**Records for the task**:

'''

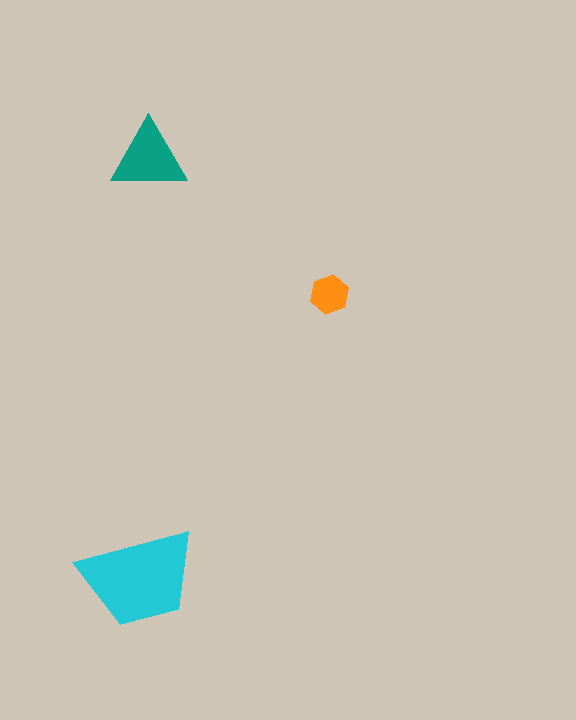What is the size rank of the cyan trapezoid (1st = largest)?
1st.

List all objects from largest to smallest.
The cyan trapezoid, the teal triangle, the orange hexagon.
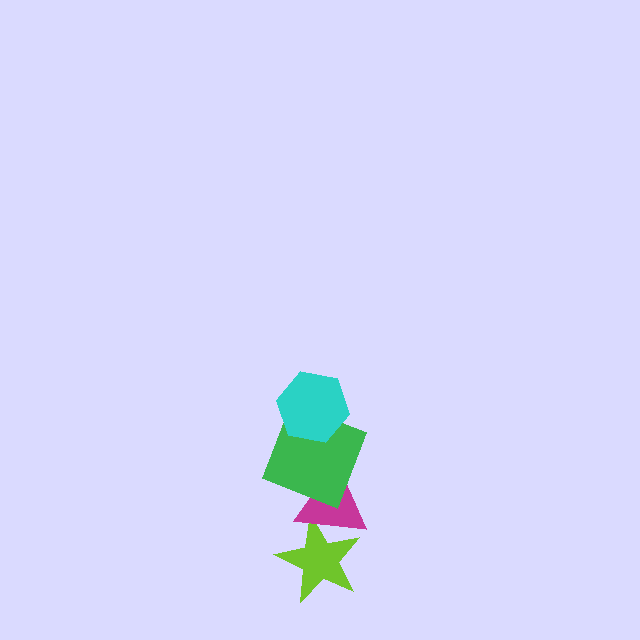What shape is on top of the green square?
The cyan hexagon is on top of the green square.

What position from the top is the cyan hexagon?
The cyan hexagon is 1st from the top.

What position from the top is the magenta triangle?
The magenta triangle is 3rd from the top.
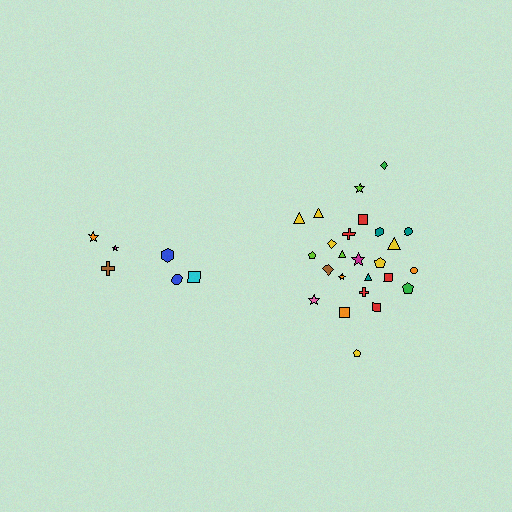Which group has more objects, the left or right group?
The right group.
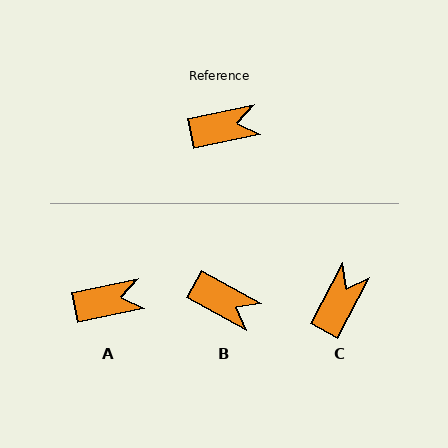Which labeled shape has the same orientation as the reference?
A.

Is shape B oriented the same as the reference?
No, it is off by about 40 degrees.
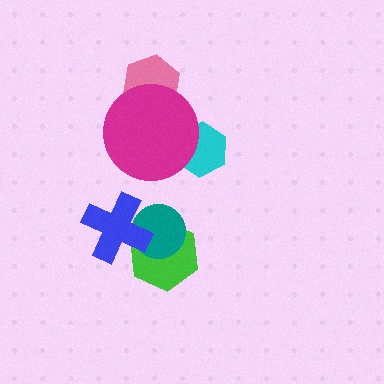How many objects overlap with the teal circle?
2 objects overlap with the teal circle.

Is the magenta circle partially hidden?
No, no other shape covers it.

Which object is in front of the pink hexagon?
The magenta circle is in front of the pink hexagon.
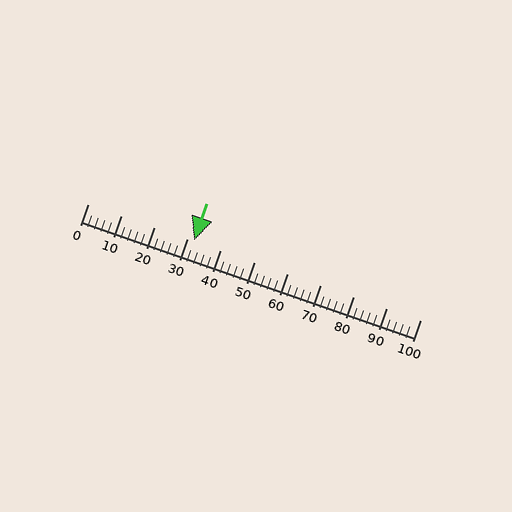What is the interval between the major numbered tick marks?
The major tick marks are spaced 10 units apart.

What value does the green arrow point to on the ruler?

'''

**Task directions**:
Reproduce each line of the records exactly, and omit every picture.

**Complete output**:
What is the size rank of the cyan trapezoid (1st = largest)?
1st.

List all objects from largest to smallest.
The cyan trapezoid, the teal triangle, the orange hexagon.
What shape is on top of the green square?
The cyan hexagon is on top of the green square.

What position from the top is the cyan hexagon?
The cyan hexagon is 1st from the top.

What position from the top is the magenta triangle?
The magenta triangle is 3rd from the top.
Which group has more objects, the left or right group?
The right group.
Which labeled shape has the same orientation as the reference?
A.

Is shape B oriented the same as the reference?
No, it is off by about 40 degrees.
How many objects overlap with the teal circle?
2 objects overlap with the teal circle.

Is the magenta circle partially hidden?
No, no other shape covers it.

Which object is in front of the pink hexagon?
The magenta circle is in front of the pink hexagon.
What is the interval between the major numbered tick marks?
The major tick marks are spaced 10 units apart.

What value does the green arrow point to on the ruler?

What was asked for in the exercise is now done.